▶ [AIM]: Exactly repeat all the records below, omitting the images they hold.

▶ [DATA EXCERPTS]:
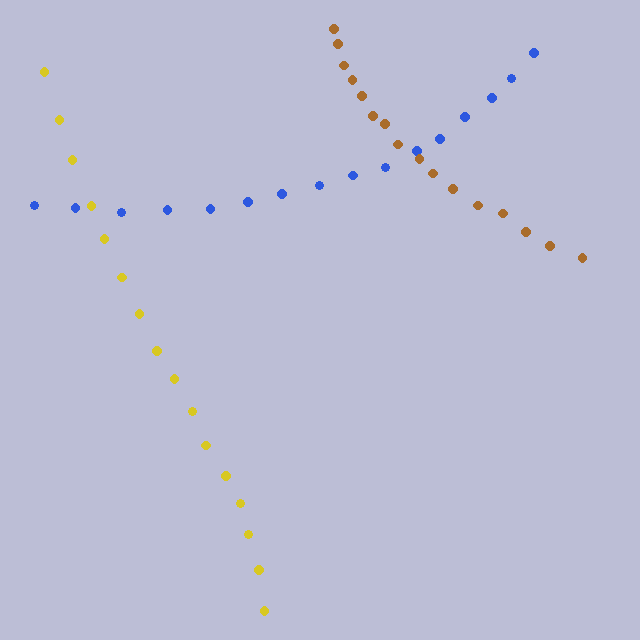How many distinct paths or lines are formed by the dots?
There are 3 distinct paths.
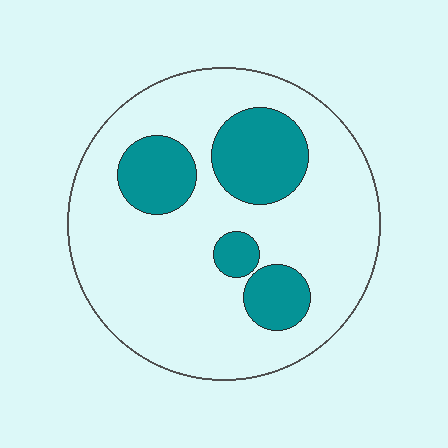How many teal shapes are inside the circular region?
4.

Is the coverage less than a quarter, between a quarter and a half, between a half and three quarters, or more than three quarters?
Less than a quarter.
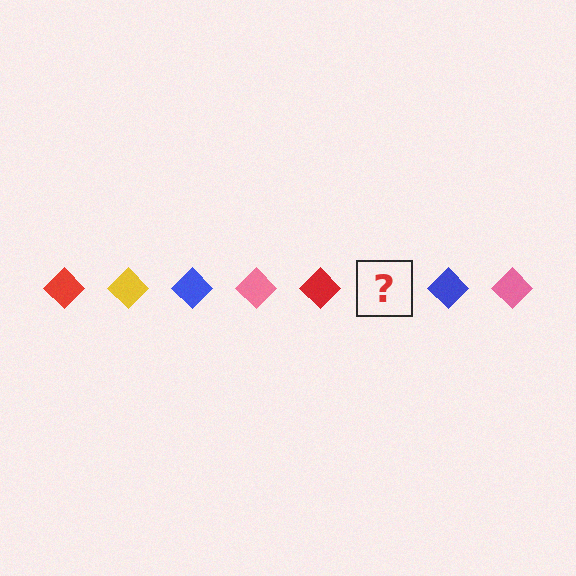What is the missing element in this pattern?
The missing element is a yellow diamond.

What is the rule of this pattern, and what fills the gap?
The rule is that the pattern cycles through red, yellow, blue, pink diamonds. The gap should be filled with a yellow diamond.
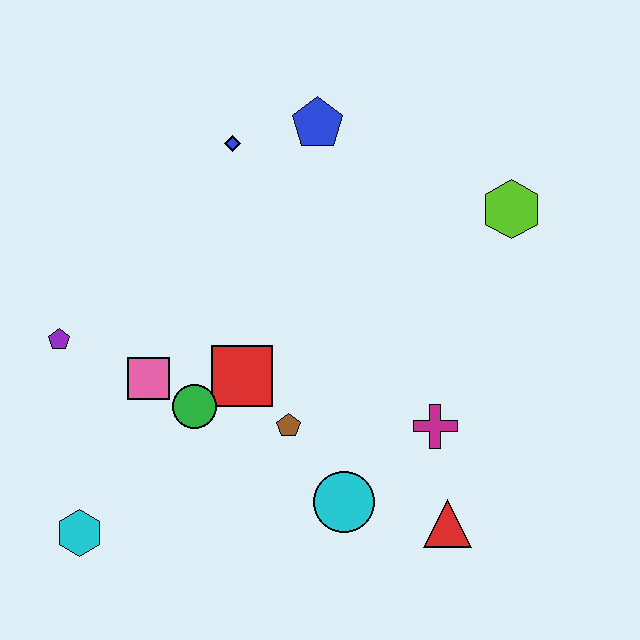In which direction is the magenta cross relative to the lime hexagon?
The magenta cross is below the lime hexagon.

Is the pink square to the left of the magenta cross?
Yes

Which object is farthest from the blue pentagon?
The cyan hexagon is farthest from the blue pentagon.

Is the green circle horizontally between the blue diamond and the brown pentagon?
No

▶ [FULL SOLUTION]:
How many distinct paths or lines are formed by the dots?
There are 3 distinct paths.
How many teal shapes are inside the circular region?
4.

Is the coverage less than a quarter, between a quarter and a half, between a half and three quarters, or more than three quarters?
Less than a quarter.
What is the missing element in this pattern?
The missing element is a yellow diamond.

What is the rule of this pattern, and what fills the gap?
The rule is that the pattern cycles through red, yellow, blue, pink diamonds. The gap should be filled with a yellow diamond.
In which direction is the magenta cross relative to the lime hexagon?
The magenta cross is below the lime hexagon.

Is the pink square to the left of the magenta cross?
Yes

Which object is farthest from the blue pentagon?
The cyan hexagon is farthest from the blue pentagon.

Is the green circle horizontally between the blue diamond and the brown pentagon?
No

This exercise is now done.